[start]
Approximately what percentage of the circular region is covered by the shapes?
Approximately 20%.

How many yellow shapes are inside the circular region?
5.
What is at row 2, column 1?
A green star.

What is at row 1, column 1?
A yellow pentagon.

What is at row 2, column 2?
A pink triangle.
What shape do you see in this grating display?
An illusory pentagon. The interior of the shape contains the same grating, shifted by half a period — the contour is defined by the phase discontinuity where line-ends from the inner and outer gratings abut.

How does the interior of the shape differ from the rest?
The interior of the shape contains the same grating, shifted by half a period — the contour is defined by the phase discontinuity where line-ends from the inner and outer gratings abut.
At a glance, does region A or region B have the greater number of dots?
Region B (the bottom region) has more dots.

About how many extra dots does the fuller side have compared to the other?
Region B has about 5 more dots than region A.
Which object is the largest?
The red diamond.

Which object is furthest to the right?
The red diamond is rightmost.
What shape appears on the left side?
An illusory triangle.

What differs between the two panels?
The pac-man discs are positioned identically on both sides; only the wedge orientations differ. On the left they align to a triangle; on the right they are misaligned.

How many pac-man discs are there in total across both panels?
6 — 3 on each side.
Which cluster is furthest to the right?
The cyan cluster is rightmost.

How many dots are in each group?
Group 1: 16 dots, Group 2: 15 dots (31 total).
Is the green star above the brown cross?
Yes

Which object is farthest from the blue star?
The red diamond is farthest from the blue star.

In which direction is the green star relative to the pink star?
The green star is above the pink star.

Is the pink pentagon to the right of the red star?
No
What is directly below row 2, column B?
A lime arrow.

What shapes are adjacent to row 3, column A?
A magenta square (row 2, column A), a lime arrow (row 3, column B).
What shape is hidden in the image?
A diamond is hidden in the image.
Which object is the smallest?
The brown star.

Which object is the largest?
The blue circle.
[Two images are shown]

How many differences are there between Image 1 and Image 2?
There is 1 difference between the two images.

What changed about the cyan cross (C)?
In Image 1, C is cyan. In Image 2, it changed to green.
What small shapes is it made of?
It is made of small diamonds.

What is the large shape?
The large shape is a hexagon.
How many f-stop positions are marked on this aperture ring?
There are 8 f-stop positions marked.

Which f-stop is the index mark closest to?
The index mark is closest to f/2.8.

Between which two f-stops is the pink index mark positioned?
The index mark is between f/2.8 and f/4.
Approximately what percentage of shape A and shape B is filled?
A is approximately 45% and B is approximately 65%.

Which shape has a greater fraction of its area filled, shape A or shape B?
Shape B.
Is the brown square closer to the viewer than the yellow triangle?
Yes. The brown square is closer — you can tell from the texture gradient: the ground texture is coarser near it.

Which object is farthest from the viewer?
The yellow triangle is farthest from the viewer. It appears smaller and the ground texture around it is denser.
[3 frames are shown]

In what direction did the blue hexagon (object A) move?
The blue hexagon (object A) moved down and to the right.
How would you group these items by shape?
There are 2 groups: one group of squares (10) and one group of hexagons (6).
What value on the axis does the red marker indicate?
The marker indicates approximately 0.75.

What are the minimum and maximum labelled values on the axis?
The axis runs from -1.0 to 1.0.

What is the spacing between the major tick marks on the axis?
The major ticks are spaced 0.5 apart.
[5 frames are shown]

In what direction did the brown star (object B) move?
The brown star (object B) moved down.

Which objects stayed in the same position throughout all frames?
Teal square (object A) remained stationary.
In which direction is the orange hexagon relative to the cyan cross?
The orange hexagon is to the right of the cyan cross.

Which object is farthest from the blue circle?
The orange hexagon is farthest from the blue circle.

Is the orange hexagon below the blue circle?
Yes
[end]
AIM —
The required output is the number of lines containing the word "shown", and nothing besides.

TASK SOLUTION —
3